Written request: Retype all the entries word for word, but omit the pictures.
* START Dataset *
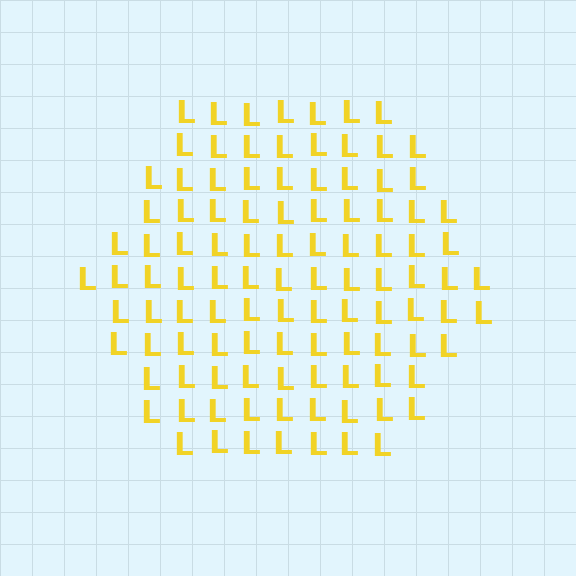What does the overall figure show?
The overall figure shows a hexagon.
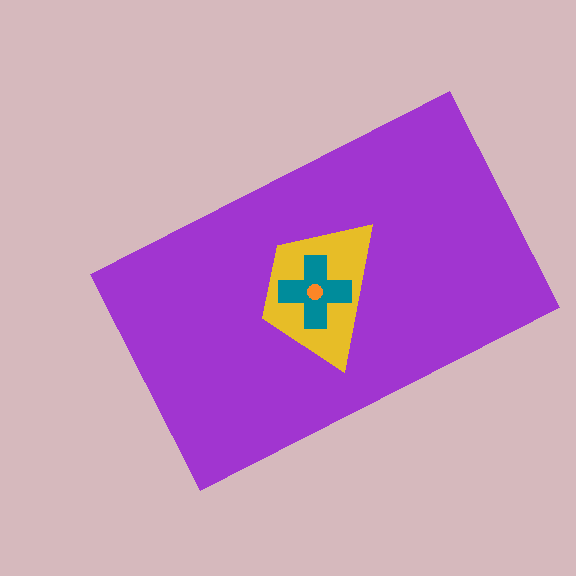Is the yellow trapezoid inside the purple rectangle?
Yes.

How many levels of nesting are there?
4.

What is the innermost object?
The orange circle.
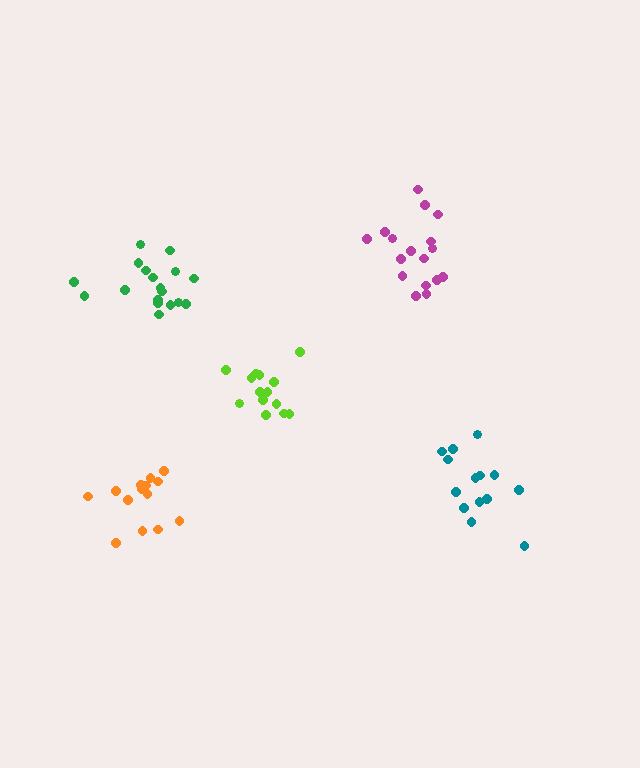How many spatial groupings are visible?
There are 5 spatial groupings.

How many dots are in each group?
Group 1: 17 dots, Group 2: 14 dots, Group 3: 15 dots, Group 4: 14 dots, Group 5: 18 dots (78 total).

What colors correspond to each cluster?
The clusters are colored: magenta, orange, lime, teal, green.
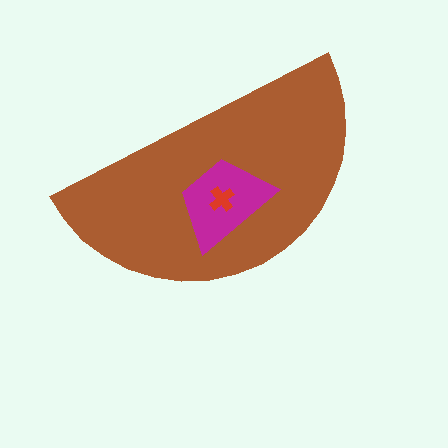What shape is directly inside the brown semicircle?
The magenta trapezoid.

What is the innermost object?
The red cross.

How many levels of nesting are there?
3.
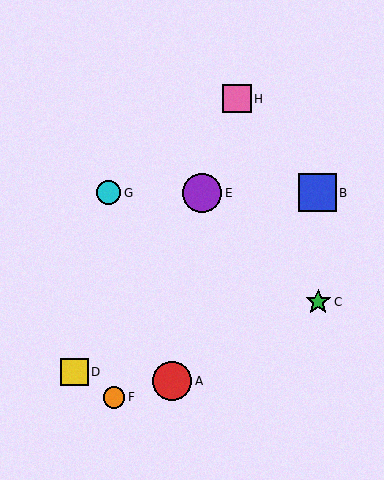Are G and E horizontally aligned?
Yes, both are at y≈193.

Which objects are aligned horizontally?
Objects B, E, G are aligned horizontally.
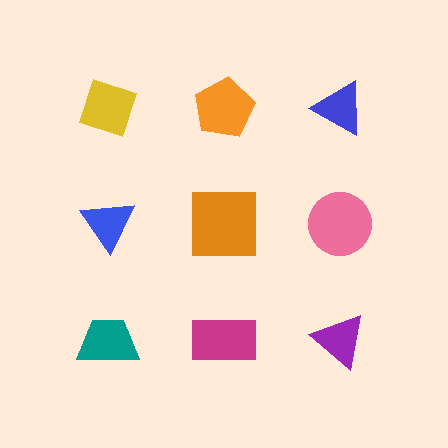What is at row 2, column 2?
An orange square.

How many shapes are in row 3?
3 shapes.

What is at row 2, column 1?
A blue triangle.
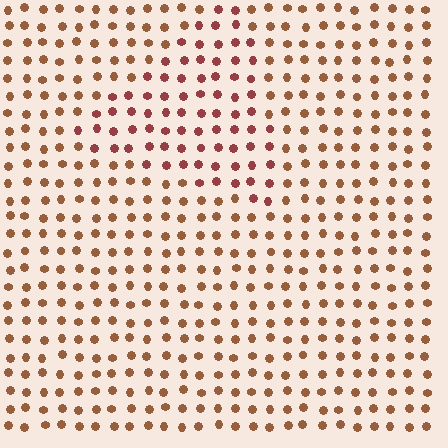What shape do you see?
I see a triangle.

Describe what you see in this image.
The image is filled with small brown elements in a uniform arrangement. A triangle-shaped region is visible where the elements are tinted to a slightly different hue, forming a subtle color boundary.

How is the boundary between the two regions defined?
The boundary is defined purely by a slight shift in hue (about 28 degrees). Spacing, size, and orientation are identical on both sides.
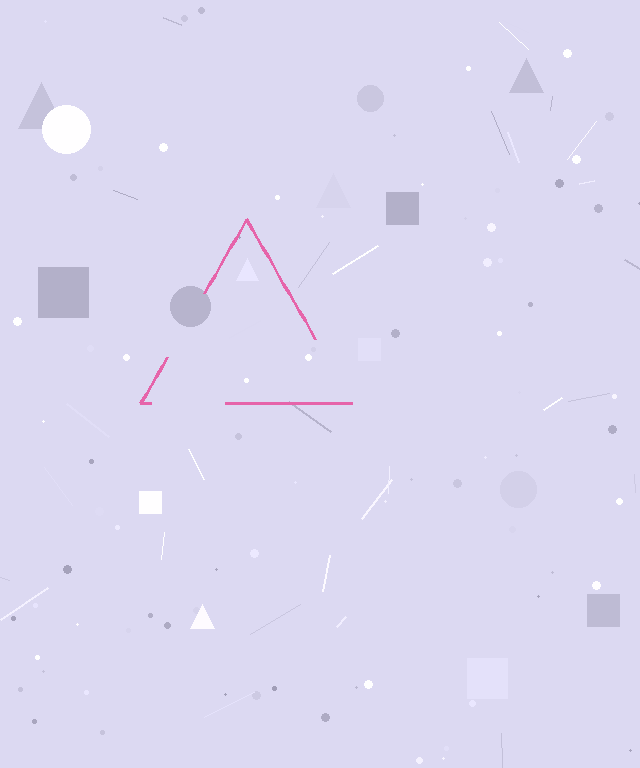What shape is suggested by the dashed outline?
The dashed outline suggests a triangle.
* END Dataset *
Complete output:
What does the overall figure show?
The overall figure shows a hexagon.
Is the yellow trapezoid inside the purple rectangle?
Yes.

How many levels of nesting are there?
4.

What is the innermost object?
The orange circle.
How many spatial groupings are visible?
There are 5 spatial groupings.

How many dots are in each group?
Group 1: 17 dots, Group 2: 14 dots, Group 3: 15 dots, Group 4: 14 dots, Group 5: 18 dots (78 total).

What colors correspond to each cluster?
The clusters are colored: magenta, orange, lime, teal, green.
What shape is directly inside the brown semicircle?
The magenta trapezoid.

What is the innermost object?
The red cross.

How many levels of nesting are there?
3.
Are G and E horizontally aligned?
Yes, both are at y≈193.

Which objects are aligned horizontally?
Objects B, E, G are aligned horizontally.
What is at row 2, column 2?
An orange square.

How many shapes are in row 3?
3 shapes.

What is at row 2, column 1?
A blue triangle.
What shape do you see?
I see a triangle.

Describe what you see in this image.
The image is filled with small brown elements in a uniform arrangement. A triangle-shaped region is visible where the elements are tinted to a slightly different hue, forming a subtle color boundary.

How is the boundary between the two regions defined?
The boundary is defined purely by a slight shift in hue (about 28 degrees). Spacing, size, and orientation are identical on both sides.
What shape is suggested by the dashed outline?
The dashed outline suggests a triangle.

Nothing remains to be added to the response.